§ EXERCISE AIM
Start at the line where "Which color appears most frequently?" appears and end at the line where "How many objects overlap with the blue star?" appears; repeat those lines exactly, both ends included, leaving pictures behind.

— start —

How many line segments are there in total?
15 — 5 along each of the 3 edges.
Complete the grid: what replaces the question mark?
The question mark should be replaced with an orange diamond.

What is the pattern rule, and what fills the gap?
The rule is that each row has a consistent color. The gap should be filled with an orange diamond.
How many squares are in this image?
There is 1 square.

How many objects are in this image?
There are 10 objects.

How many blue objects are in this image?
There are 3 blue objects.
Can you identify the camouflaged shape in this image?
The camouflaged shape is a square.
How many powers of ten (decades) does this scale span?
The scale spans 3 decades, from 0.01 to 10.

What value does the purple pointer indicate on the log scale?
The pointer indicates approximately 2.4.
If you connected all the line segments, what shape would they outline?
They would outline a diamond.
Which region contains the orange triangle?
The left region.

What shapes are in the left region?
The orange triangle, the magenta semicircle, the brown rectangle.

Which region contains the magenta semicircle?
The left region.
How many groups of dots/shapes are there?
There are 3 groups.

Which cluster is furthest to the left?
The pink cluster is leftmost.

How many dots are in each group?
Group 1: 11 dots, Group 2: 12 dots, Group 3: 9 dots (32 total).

— end —
— start —

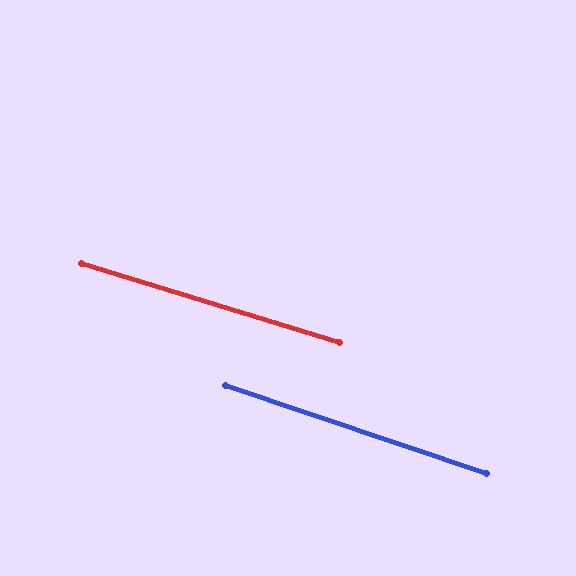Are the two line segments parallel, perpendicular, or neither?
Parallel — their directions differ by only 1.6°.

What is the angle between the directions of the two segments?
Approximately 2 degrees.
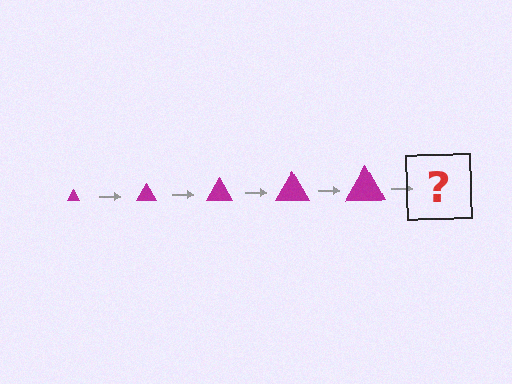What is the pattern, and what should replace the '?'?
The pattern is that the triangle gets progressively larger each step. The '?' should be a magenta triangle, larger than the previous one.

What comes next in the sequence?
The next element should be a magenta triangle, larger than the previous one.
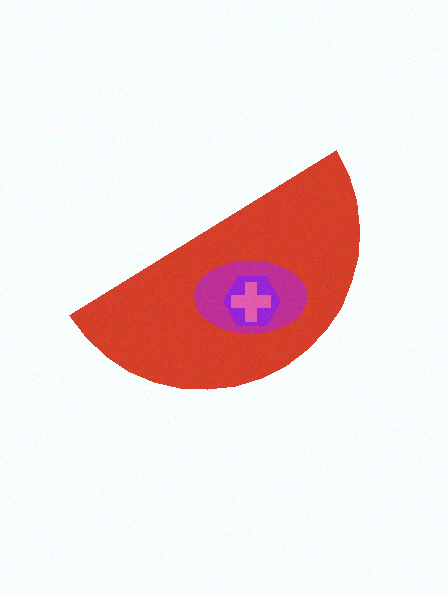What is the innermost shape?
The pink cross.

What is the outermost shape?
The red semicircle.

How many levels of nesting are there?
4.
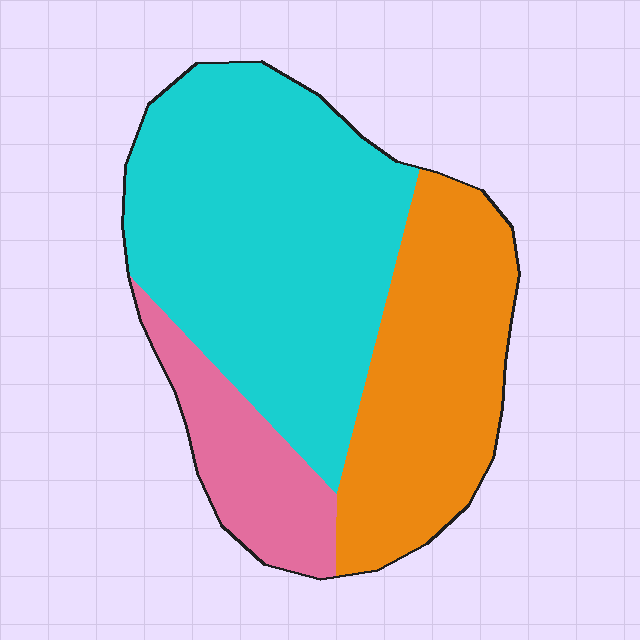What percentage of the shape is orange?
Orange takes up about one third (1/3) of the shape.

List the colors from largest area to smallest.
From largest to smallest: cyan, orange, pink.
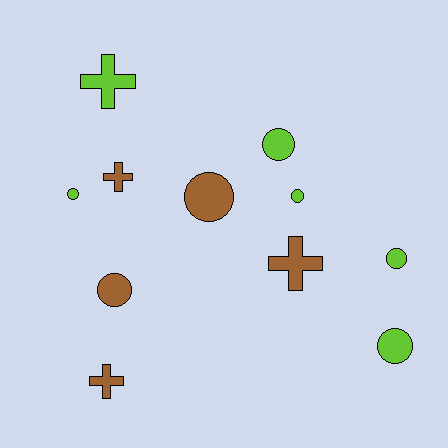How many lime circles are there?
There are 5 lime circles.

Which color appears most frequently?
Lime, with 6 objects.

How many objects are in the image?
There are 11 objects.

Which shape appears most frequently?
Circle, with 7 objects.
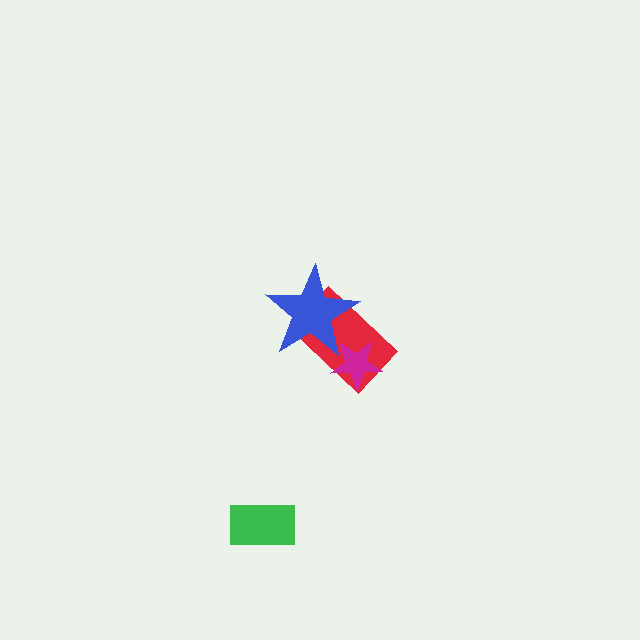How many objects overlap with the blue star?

— end —
— start —

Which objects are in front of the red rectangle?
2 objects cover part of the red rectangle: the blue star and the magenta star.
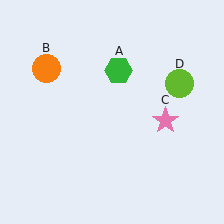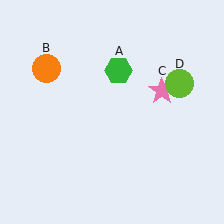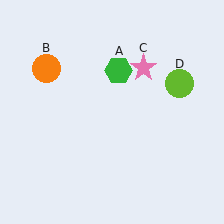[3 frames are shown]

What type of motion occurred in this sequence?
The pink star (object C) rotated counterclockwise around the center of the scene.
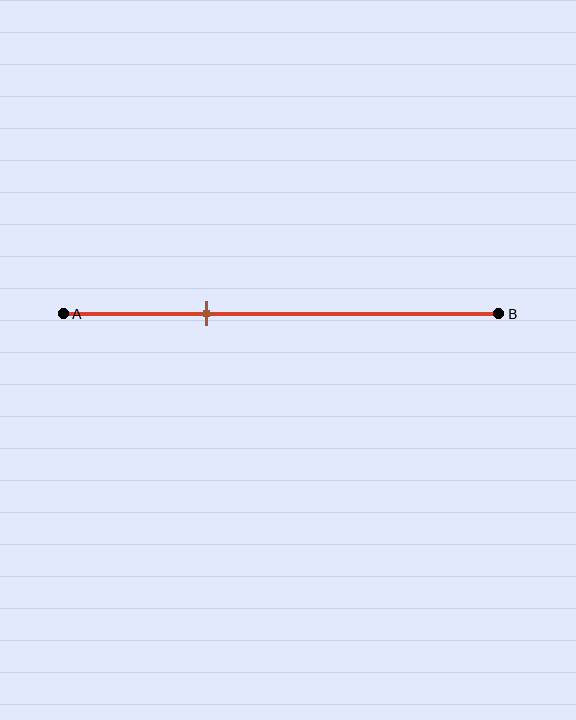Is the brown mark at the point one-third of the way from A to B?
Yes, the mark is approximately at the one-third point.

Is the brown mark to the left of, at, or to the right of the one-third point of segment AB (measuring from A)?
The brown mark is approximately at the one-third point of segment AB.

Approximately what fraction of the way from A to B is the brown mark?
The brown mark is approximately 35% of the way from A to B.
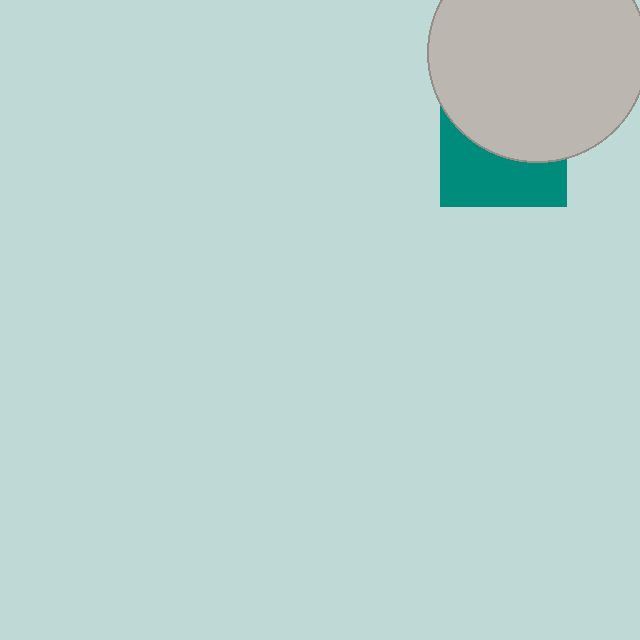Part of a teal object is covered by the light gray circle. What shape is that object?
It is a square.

— end —

§ EXERCISE RESULT
Which color appears most frequently?
Lime, with 6 objects.

How many objects are in the image?
There are 11 objects.

Which shape appears most frequently?
Circle, with 7 objects.
How many objects overlap with the blue star?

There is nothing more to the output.